# Material to process:
------------------------------------------------

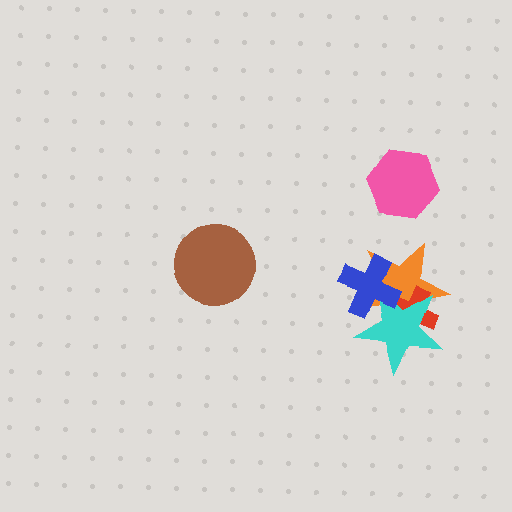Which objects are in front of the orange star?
3 objects cover part of the orange star: the red cross, the cyan star and the blue cross.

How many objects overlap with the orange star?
3 objects overlap with the orange star.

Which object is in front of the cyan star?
The blue cross is in front of the cyan star.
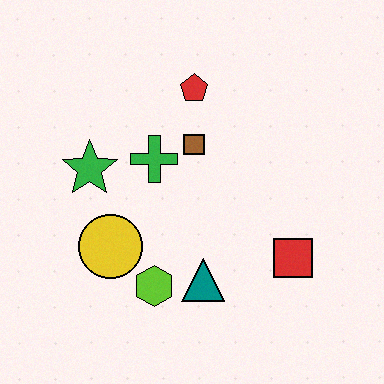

------------------------------------------------

# Directive:
Starting at the line that contains "How many objects", write out every line through the end of the entries, both ends included, without any pictures.

# Problem solution:
How many objects overlap with the orange star?
3 objects overlap with the orange star.

Which object is in front of the cyan star?
The blue cross is in front of the cyan star.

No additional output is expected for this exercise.